* What is asked
Write out only the lines running from the one that contains "How many purple objects" to the end of the material, both ends included.

* Given entries
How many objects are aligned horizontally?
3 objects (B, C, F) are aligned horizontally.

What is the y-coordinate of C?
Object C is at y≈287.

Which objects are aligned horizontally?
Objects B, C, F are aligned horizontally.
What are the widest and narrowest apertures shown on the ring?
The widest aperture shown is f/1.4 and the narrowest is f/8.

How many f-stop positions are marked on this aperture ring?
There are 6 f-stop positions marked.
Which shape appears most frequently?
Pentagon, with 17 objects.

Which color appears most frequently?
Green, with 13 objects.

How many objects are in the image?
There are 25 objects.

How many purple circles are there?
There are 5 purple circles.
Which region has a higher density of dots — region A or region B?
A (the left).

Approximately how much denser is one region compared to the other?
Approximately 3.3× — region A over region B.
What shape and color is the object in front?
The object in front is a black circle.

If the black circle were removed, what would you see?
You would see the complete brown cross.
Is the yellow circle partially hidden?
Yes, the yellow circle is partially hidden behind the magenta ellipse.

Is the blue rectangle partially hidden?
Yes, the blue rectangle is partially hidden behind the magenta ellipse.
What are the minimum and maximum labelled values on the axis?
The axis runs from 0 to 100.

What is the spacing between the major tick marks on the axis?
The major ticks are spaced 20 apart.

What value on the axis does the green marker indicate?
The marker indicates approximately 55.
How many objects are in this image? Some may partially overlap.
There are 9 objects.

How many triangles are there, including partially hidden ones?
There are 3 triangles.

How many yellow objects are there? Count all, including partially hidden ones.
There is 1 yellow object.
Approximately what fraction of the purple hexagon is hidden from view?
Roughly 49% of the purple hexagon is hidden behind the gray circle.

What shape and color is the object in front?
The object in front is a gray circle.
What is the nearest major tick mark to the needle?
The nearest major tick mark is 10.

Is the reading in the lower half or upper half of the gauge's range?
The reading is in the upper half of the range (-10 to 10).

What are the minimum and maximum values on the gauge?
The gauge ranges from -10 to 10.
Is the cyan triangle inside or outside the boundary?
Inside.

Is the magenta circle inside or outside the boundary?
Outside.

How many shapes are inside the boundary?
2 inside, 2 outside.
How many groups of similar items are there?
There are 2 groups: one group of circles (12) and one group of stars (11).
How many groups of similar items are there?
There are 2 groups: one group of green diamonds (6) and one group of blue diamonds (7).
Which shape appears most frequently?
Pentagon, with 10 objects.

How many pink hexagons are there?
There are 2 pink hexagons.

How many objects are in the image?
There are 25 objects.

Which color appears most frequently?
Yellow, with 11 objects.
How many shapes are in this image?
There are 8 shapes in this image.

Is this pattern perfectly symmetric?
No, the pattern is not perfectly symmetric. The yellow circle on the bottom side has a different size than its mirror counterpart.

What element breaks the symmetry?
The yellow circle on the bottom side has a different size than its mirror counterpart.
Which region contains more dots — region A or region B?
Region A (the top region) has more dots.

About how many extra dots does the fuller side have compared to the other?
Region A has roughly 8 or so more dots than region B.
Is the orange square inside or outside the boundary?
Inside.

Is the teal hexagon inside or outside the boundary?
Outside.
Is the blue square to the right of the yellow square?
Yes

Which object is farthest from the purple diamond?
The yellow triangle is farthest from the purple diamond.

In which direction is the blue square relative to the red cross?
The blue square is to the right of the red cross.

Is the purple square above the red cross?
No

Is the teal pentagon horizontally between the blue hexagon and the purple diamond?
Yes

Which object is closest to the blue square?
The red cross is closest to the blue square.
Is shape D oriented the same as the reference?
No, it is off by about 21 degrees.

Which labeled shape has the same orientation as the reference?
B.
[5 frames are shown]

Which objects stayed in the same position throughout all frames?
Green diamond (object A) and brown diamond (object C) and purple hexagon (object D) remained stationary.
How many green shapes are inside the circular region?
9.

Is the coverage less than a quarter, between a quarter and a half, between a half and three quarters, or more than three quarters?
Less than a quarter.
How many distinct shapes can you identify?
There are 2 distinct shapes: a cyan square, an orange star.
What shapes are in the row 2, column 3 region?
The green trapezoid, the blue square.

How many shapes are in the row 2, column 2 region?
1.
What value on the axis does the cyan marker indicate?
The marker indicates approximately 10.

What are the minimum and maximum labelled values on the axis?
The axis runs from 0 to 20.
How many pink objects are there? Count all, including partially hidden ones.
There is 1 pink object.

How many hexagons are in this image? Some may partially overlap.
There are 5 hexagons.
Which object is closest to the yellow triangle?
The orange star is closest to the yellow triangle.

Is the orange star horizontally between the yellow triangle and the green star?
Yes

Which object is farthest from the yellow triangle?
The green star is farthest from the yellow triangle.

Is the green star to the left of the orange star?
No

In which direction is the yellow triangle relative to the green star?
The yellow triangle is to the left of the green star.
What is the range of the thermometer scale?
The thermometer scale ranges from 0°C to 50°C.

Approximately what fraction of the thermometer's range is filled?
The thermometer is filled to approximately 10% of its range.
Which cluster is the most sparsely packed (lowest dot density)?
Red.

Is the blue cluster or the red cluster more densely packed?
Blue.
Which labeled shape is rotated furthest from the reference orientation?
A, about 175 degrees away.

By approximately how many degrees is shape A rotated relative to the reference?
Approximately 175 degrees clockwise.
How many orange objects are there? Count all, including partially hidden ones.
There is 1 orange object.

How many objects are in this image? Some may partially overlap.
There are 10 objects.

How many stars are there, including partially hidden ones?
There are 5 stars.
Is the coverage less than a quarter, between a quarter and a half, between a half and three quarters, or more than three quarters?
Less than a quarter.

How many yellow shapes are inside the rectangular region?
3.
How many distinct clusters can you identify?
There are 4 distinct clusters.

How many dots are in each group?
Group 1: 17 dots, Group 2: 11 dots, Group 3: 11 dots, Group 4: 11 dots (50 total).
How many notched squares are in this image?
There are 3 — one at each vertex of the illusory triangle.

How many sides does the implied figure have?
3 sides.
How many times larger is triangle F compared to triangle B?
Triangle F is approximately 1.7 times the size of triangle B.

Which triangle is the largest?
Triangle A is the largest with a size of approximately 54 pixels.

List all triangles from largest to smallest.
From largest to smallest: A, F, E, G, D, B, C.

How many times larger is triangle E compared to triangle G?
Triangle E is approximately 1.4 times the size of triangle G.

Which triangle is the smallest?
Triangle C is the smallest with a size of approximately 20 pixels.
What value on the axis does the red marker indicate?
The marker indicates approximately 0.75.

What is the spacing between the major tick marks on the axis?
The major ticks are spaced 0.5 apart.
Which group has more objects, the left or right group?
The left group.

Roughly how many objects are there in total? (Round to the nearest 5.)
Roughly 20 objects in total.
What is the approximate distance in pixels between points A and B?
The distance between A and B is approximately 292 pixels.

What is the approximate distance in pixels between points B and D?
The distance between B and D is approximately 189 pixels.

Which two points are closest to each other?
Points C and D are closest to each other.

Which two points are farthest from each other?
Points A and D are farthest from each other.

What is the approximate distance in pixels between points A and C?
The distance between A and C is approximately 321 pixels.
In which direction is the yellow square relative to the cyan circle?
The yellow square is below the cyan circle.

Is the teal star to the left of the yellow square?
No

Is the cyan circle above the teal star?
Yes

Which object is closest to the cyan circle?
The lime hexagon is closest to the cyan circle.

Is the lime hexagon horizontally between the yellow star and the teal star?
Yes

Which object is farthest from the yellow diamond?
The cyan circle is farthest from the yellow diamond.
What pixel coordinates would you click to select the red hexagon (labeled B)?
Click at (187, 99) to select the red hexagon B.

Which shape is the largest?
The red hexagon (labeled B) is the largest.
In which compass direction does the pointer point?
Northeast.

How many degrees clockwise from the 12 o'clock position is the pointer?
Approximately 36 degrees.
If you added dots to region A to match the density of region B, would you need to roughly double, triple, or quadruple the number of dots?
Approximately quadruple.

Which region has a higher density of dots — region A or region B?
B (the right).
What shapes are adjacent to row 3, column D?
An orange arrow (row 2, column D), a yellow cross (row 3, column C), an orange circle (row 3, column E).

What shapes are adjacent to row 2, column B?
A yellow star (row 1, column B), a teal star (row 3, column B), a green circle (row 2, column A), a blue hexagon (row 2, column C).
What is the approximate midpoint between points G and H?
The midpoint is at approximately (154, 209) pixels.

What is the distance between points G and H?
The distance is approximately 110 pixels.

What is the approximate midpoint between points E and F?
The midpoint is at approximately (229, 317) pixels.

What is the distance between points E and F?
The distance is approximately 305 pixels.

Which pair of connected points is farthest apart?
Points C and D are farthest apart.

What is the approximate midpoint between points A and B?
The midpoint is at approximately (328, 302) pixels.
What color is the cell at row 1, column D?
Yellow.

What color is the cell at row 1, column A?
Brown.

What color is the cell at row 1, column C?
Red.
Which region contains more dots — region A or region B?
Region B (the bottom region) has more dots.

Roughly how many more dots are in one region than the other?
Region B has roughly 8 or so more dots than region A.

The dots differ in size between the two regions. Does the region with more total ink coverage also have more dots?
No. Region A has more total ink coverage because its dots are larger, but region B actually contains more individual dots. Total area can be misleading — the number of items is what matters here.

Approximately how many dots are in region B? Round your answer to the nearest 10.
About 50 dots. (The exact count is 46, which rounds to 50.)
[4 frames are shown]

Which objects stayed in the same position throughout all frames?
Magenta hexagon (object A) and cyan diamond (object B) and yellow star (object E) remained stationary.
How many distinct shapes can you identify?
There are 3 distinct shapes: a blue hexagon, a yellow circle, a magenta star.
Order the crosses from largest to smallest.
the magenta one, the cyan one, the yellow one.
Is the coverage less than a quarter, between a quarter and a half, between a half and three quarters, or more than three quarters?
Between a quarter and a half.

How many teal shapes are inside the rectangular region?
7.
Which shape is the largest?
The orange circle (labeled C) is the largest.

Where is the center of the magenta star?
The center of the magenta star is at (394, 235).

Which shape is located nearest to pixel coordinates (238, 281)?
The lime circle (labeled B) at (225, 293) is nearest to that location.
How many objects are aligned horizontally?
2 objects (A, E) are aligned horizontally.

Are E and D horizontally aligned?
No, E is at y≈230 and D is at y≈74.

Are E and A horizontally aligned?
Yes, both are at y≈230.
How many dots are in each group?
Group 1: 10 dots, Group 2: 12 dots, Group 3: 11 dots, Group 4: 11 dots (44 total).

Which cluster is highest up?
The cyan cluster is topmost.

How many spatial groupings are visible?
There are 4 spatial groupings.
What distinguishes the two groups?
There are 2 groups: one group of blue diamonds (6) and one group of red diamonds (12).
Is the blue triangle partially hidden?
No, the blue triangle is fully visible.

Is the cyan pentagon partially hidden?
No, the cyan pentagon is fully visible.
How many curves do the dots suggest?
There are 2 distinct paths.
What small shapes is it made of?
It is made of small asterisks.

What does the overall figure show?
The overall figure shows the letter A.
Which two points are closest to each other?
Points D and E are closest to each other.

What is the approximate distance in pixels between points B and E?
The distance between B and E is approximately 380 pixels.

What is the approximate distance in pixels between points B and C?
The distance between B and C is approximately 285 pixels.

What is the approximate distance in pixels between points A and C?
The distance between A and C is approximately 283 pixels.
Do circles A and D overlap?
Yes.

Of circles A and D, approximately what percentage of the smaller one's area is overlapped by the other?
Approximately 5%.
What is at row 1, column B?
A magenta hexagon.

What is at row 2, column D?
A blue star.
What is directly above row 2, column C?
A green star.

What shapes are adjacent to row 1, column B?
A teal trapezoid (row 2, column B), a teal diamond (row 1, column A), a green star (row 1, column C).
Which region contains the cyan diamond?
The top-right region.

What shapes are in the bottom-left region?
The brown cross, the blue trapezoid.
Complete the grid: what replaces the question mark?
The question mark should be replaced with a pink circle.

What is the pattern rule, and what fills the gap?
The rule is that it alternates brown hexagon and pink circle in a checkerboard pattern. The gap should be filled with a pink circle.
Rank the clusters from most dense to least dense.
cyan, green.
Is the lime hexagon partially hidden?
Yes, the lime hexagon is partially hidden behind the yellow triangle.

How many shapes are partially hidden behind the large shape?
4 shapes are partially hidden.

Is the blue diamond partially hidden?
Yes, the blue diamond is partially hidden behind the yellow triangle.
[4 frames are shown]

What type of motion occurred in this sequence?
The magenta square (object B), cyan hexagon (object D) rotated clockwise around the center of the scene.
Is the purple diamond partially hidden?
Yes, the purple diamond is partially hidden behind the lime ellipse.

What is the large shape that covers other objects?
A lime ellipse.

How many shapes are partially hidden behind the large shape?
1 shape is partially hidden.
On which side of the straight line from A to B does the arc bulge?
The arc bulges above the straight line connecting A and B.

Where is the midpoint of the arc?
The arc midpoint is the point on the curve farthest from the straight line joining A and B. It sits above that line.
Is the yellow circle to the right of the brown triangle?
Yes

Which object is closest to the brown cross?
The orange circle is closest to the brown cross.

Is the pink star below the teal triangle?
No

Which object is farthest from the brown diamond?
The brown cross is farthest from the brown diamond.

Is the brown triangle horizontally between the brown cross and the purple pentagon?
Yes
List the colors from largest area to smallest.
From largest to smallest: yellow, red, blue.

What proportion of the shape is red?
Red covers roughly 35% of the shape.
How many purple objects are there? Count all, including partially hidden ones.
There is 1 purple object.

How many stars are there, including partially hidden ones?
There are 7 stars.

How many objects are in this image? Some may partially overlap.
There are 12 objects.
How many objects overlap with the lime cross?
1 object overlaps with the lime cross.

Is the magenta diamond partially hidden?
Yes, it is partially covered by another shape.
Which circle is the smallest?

* Complete output
How many purple objects are there? Count all, including partially hidden ones.
There is 1 purple object.

How many stars are there, including partially hidden ones?
There are 7 stars.

How many objects are in this image? Some may partially overlap.
There are 12 objects.
How many objects overlap with the lime cross?
1 object overlaps with the lime cross.

Is the magenta diamond partially hidden?
Yes, it is partially covered by another shape.
Which circle is the smallest?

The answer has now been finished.